[Start Entries]

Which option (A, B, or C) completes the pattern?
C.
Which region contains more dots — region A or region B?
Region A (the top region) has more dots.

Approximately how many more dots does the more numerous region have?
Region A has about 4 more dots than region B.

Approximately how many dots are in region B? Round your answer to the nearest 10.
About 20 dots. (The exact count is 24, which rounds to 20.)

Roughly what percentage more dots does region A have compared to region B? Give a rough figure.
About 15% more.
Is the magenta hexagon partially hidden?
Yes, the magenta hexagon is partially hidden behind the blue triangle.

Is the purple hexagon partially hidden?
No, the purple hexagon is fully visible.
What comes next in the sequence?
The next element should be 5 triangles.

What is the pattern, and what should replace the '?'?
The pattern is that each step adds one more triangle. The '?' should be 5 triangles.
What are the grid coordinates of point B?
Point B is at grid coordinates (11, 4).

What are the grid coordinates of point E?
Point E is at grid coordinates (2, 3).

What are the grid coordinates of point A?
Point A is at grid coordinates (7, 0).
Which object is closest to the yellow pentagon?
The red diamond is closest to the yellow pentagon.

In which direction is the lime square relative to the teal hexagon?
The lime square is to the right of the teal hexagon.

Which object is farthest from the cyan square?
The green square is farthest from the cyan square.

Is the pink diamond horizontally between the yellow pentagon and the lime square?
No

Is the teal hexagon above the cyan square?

[End Entries]
[Start Entries]

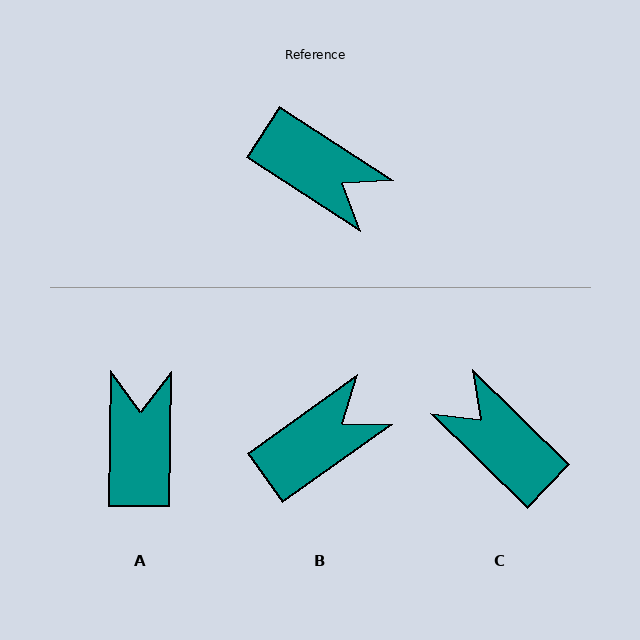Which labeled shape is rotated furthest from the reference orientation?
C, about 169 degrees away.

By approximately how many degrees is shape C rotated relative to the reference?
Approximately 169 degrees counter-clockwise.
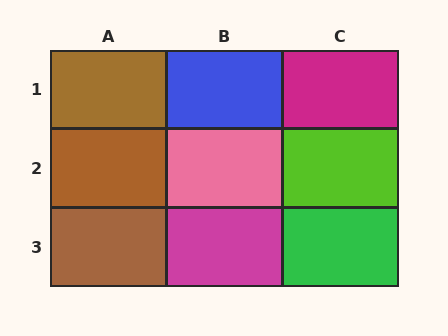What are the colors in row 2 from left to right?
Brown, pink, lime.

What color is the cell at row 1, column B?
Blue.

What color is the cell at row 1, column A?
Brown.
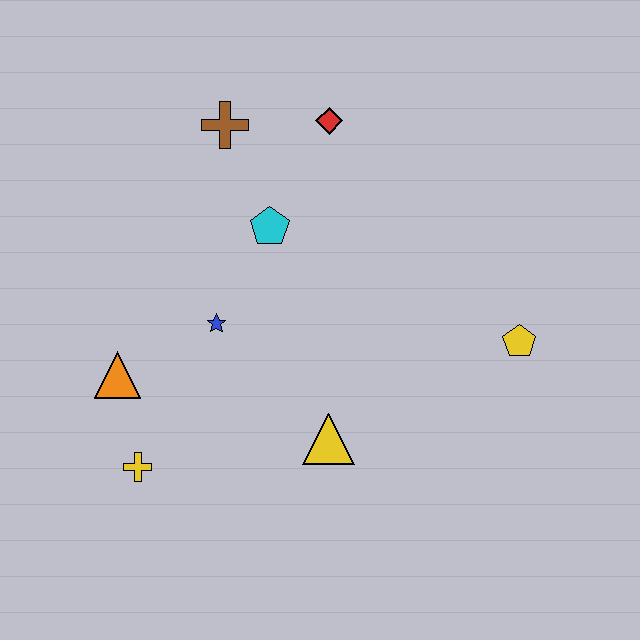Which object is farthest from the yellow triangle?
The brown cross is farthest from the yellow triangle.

[End Entries]

- [Written request] Solely the line containing "Which object is closest", the line containing "Is the teal hexagon above the cyan square?", and the lines between them are to be given again, exactly as written.

- [Reply to the task]
Which object is closest to the yellow pentagon?
The red diamond is closest to the yellow pentagon.

In which direction is the lime square relative to the teal hexagon?
The lime square is to the right of the teal hexagon.

Which object is farthest from the cyan square?
The green square is farthest from the cyan square.

Is the pink diamond horizontally between the yellow pentagon and the lime square?
No

Is the teal hexagon above the cyan square?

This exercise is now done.